Images are not part of the copy; write out the rest of the data exactly as given.

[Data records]
□ □ □ □ □ □ □

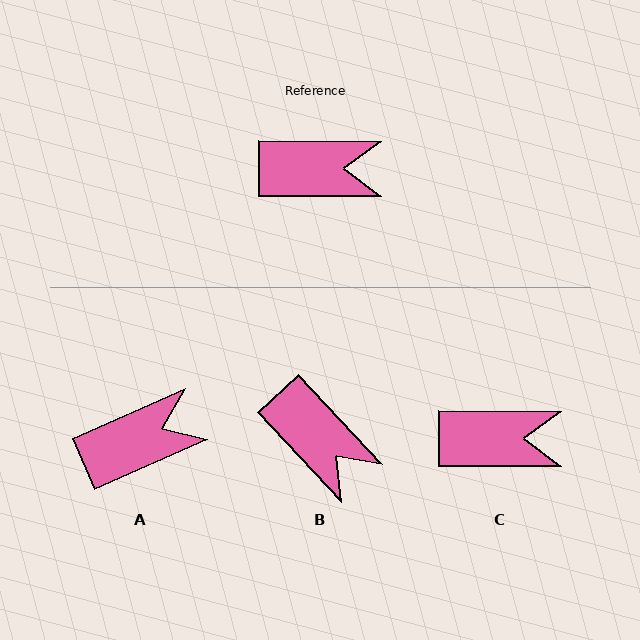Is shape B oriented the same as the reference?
No, it is off by about 47 degrees.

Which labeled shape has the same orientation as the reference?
C.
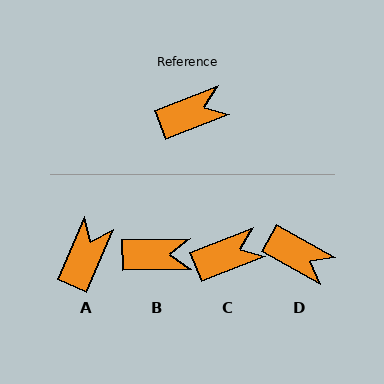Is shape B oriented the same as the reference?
No, it is off by about 21 degrees.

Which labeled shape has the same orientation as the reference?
C.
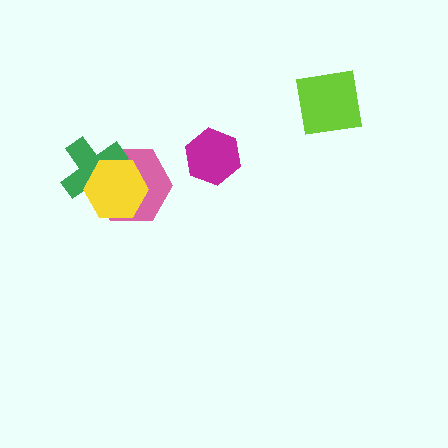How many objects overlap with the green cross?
2 objects overlap with the green cross.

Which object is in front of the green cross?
The yellow hexagon is in front of the green cross.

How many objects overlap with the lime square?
0 objects overlap with the lime square.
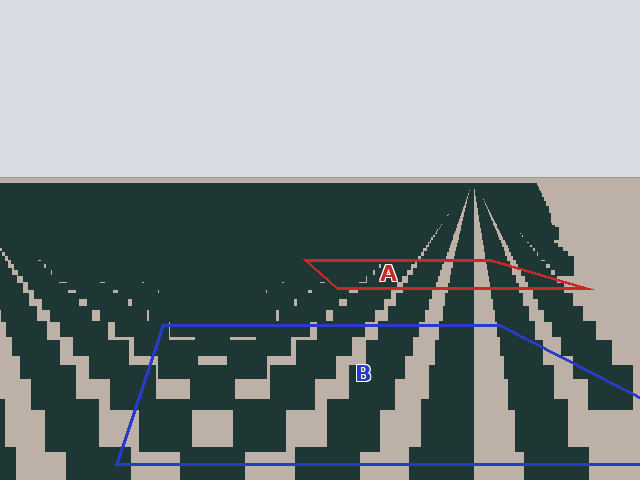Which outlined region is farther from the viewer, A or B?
Region A is farther from the viewer — the texture elements inside it appear smaller and more densely packed.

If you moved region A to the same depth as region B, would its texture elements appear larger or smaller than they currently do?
They would appear larger. At a closer depth, the same texture elements are projected at a bigger on-screen size.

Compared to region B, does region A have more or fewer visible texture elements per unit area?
Region A has more texture elements per unit area — they are packed more densely because it is farther away.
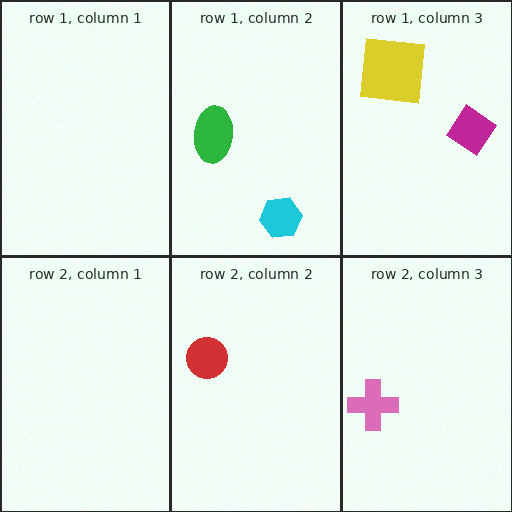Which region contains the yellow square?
The row 1, column 3 region.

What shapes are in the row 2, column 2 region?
The red circle.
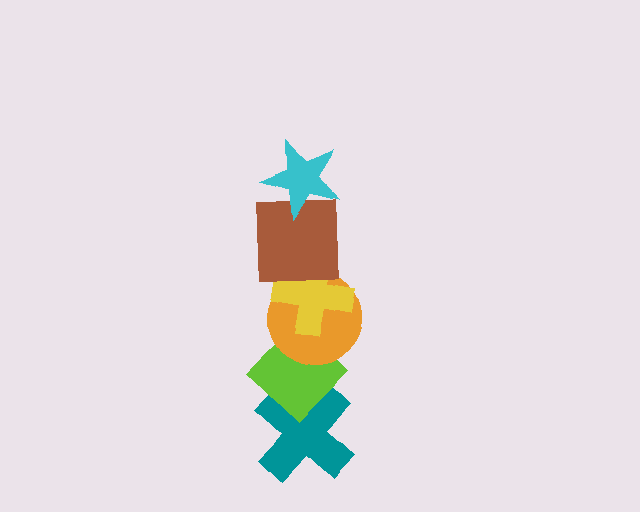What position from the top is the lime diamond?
The lime diamond is 5th from the top.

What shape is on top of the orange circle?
The yellow cross is on top of the orange circle.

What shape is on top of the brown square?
The cyan star is on top of the brown square.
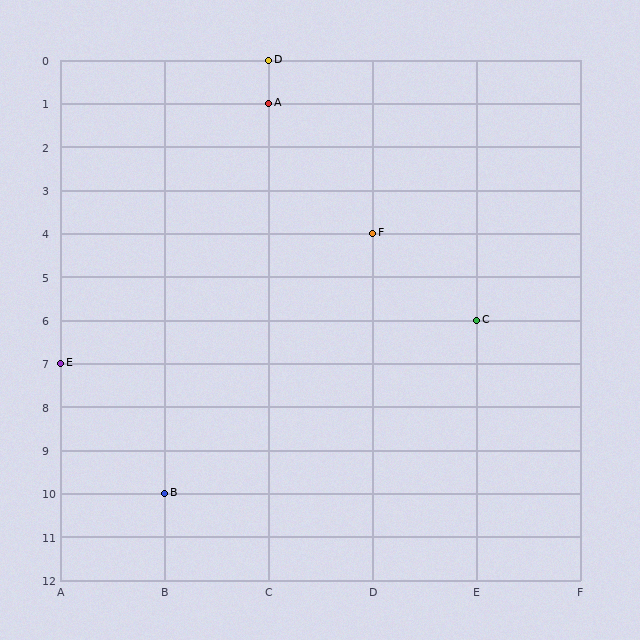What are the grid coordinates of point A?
Point A is at grid coordinates (C, 1).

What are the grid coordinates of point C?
Point C is at grid coordinates (E, 6).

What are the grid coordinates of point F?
Point F is at grid coordinates (D, 4).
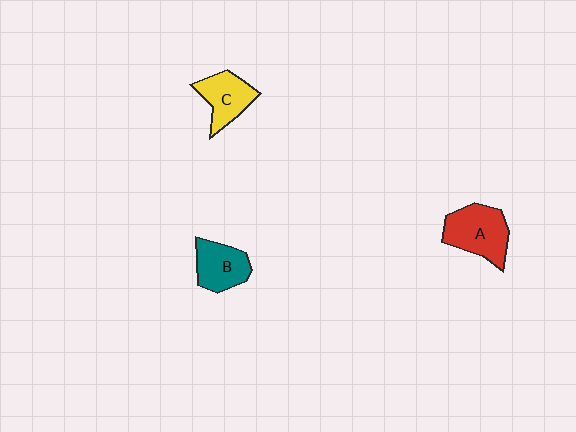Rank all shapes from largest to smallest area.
From largest to smallest: A (red), C (yellow), B (teal).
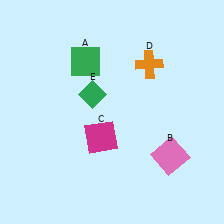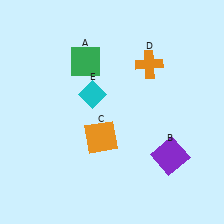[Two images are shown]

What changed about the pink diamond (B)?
In Image 1, B is pink. In Image 2, it changed to purple.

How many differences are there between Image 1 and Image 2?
There are 3 differences between the two images.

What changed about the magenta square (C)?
In Image 1, C is magenta. In Image 2, it changed to orange.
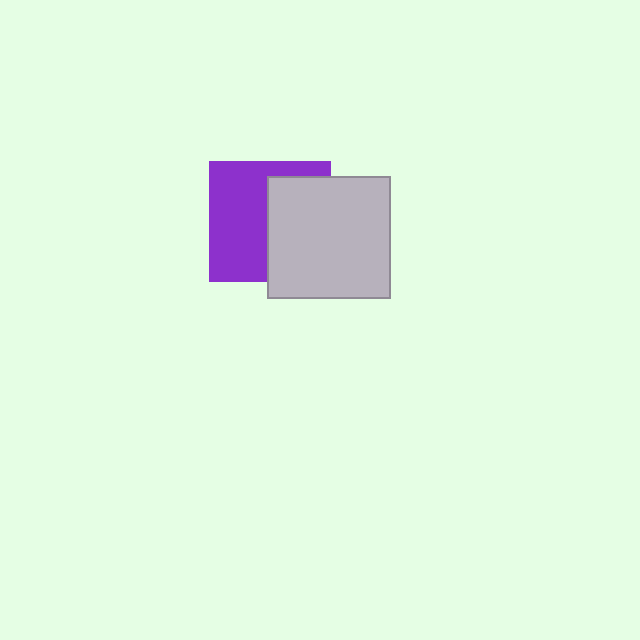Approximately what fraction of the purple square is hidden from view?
Roughly 46% of the purple square is hidden behind the light gray square.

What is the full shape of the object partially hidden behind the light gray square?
The partially hidden object is a purple square.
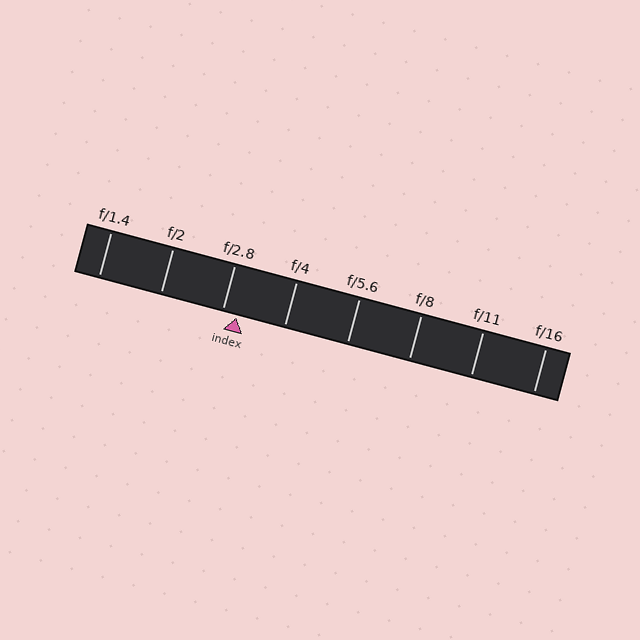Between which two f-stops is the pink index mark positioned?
The index mark is between f/2.8 and f/4.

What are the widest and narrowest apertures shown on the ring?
The widest aperture shown is f/1.4 and the narrowest is f/16.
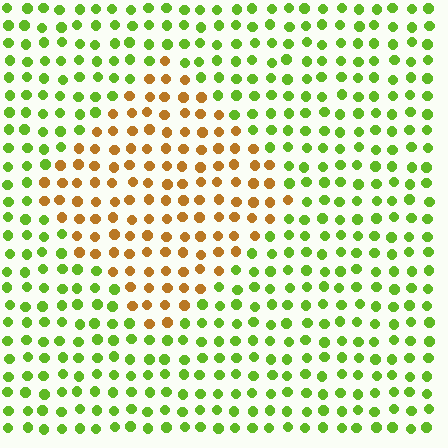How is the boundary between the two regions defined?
The boundary is defined purely by a slight shift in hue (about 63 degrees). Spacing, size, and orientation are identical on both sides.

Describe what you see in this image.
The image is filled with small lime elements in a uniform arrangement. A diamond-shaped region is visible where the elements are tinted to a slightly different hue, forming a subtle color boundary.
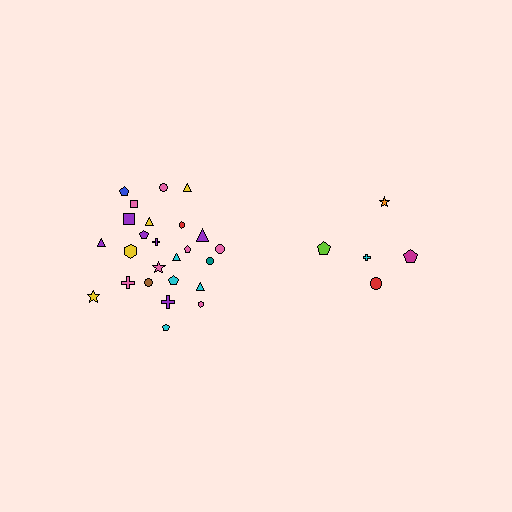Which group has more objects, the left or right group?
The left group.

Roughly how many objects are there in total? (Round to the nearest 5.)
Roughly 30 objects in total.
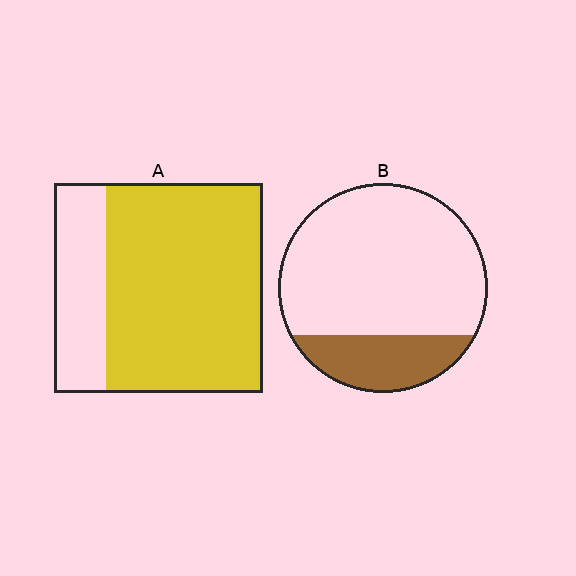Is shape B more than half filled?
No.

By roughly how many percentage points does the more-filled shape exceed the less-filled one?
By roughly 55 percentage points (A over B).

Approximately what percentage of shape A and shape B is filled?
A is approximately 75% and B is approximately 20%.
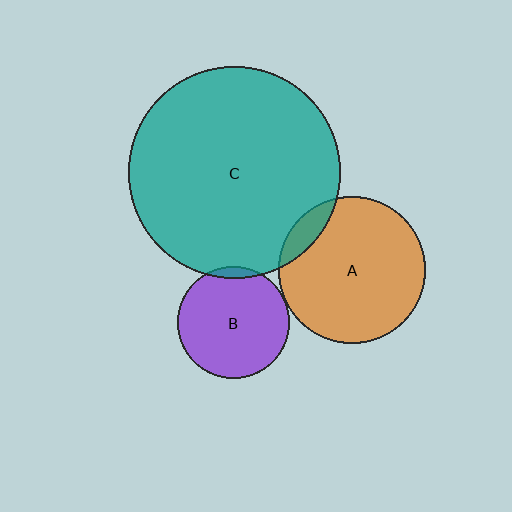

□ □ □ □ □ □ □

■ TASK SOLUTION
Is shape B oriented the same as the reference?
No, it is off by about 47 degrees.

Which labeled shape has the same orientation as the reference?
C.
Is shape B oriented the same as the reference?
No, it is off by about 21 degrees.

Which labeled shape has the same orientation as the reference?
C.
How many objects overlap with the green cross?
2 objects overlap with the green cross.

Which object is in front of the green cross?
The yellow hexagon is in front of the green cross.

How many objects overlap with the lime square?
0 objects overlap with the lime square.
Which outlined region is farther from the viewer, A or B?
Region A is farther from the viewer — the texture elements inside it appear smaller and more densely packed.

If you moved region A to the same depth as region B, would its texture elements appear larger or smaller than they currently do?
They would appear larger. At a closer depth, the same texture elements are projected at a bigger on-screen size.

Compared to region B, does region A have more or fewer visible texture elements per unit area?
Region A has more texture elements per unit area — they are packed more densely because it is farther away.
Which region contains the yellow square?
The row 1, column 3 region.

What shapes are in the row 2, column 2 region?
The red circle.
What position from the top is the lime diamond?
The lime diamond is 5th from the top.

What shape is on top of the orange circle?
The yellow cross is on top of the orange circle.

What shape is on top of the brown square?
The cyan star is on top of the brown square.
What are the grid coordinates of point A?
Point A is at grid coordinates (C, 1).

What are the grid coordinates of point C?
Point C is at grid coordinates (E, 6).

What are the grid coordinates of point F?
Point F is at grid coordinates (D, 4).
Rank all shapes from largest to smallest area.
From largest to smallest: A (red), C (yellow), B (teal).
[Two images are shown]

What changed about the pink diamond (B)?
In Image 1, B is pink. In Image 2, it changed to purple.

How many differences are there between Image 1 and Image 2?
There are 3 differences between the two images.

What changed about the magenta square (C)?
In Image 1, C is magenta. In Image 2, it changed to orange.
Approximately what fraction of the purple square is hidden from view?
Roughly 46% of the purple square is hidden behind the light gray square.

What is the full shape of the object partially hidden behind the light gray square?
The partially hidden object is a purple square.
Between which two f-stops is the pink index mark positioned?
The index mark is between f/2.8 and f/4.

What are the widest and narrowest apertures shown on the ring?
The widest aperture shown is f/1.4 and the narrowest is f/16.
How is the boundary between the two regions defined?
The boundary is defined purely by a slight shift in hue (about 63 degrees). Spacing, size, and orientation are identical on both sides.

Describe what you see in this image.
The image is filled with small lime elements in a uniform arrangement. A diamond-shaped region is visible where the elements are tinted to a slightly different hue, forming a subtle color boundary.
Which group has more objects, the left or right group?
The left group.

Roughly how many objects are there in total? (Round to the nearest 5.)
Roughly 30 objects in total.
Is shape B more than half filled?
No.

By roughly how many percentage points does the more-filled shape exceed the less-filled one?
By roughly 55 percentage points (A over B).

Approximately what percentage of shape A and shape B is filled?
A is approximately 75% and B is approximately 20%.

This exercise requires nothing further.